>>
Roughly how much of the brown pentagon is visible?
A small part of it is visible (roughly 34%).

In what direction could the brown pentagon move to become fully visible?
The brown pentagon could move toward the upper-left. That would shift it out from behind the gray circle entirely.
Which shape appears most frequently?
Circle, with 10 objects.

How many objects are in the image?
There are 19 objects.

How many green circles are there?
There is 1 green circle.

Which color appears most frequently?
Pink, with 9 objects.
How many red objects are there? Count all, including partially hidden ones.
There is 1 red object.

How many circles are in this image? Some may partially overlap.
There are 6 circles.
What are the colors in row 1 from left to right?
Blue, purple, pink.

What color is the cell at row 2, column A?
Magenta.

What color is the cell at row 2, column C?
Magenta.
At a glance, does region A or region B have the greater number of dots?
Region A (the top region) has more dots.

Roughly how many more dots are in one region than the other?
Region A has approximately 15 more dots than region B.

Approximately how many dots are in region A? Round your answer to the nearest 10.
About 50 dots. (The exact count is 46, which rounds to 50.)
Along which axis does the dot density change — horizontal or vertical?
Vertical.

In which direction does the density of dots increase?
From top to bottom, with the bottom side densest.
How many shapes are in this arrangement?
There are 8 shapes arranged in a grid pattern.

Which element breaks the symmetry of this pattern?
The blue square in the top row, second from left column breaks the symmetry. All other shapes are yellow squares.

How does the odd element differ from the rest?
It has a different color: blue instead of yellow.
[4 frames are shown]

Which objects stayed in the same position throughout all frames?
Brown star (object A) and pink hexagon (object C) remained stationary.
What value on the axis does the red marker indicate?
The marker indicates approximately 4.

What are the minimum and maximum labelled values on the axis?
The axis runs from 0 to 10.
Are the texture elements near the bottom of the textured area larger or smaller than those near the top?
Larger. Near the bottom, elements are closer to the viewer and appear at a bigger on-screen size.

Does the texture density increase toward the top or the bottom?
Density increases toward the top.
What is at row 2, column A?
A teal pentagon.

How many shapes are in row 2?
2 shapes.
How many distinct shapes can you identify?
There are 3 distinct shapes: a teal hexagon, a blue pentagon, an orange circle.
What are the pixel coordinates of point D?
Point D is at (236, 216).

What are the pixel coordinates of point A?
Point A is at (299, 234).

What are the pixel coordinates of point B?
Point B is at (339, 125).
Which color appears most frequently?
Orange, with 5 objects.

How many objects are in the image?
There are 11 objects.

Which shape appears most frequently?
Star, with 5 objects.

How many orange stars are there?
<<
## TASK DESCRIPTION
Extract every line above exactly as it stands.

## EXERCISE SOLUTION
Roughly how much of the brown pentagon is visible?
A small part of it is visible (roughly 34%).

In what direction could the brown pentagon move to become fully visible?
The brown pentagon could move toward the upper-left. That would shift it out from behind the gray circle entirely.
Which shape appears most frequently?
Circle, with 10 objects.

How many objects are in the image?
There are 19 objects.

How many green circles are there?
There is 1 green circle.

Which color appears most frequently?
Pink, with 9 objects.
How many red objects are there? Count all, including partially hidden ones.
There is 1 red object.

How many circles are in this image? Some may partially overlap.
There are 6 circles.
What are the colors in row 1 from left to right?
Blue, purple, pink.

What color is the cell at row 2, column A?
Magenta.

What color is the cell at row 2, column C?
Magenta.
At a glance, does region A or region B have the greater number of dots?
Region A (the top region) has more dots.

Roughly how many more dots are in one region than the other?
Region A has approximately 15 more dots than region B.

Approximately how many dots are in region A? Round your answer to the nearest 10.
About 50 dots. (The exact count is 46, which rounds to 50.)
Along which axis does the dot density change — horizontal or vertical?
Vertical.

In which direction does the density of dots increase?
From top to bottom, with the bottom side densest.
How many shapes are in this arrangement?
There are 8 shapes arranged in a grid pattern.

Which element breaks the symmetry of this pattern?
The blue square in the top row, second from left column breaks the symmetry. All other shapes are yellow squares.

How does the odd element differ from the rest?
It has a different color: blue instead of yellow.
[4 frames are shown]

Which objects stayed in the same position throughout all frames?
Brown star (object A) and pink hexagon (object C) remained stationary.
What value on the axis does the red marker indicate?
The marker indicates approximately 4.

What are the minimum and maximum labelled values on the axis?
The axis runs from 0 to 10.
Are the texture elements near the bottom of the textured area larger or smaller than those near the top?
Larger. Near the bottom, elements are closer to the viewer and appear at a bigger on-screen size.

Does the texture density increase toward the top or the bottom?
Density increases toward the top.
What is at row 2, column A?
A teal pentagon.

How many shapes are in row 2?
2 shapes.
How many distinct shapes can you identify?
There are 3 distinct shapes: a teal hexagon, a blue pentagon, an orange circle.
What are the pixel coordinates of point D?
Point D is at (236, 216).

What are the pixel coordinates of point A?
Point A is at (299, 234).

What are the pixel coordinates of point B?
Point B is at (339, 125).
Which color appears most frequently?
Orange, with 5 objects.

How many objects are in the image?
There are 11 objects.

Which shape appears most frequently?
Star, with 5 objects.

How many orange stars are there?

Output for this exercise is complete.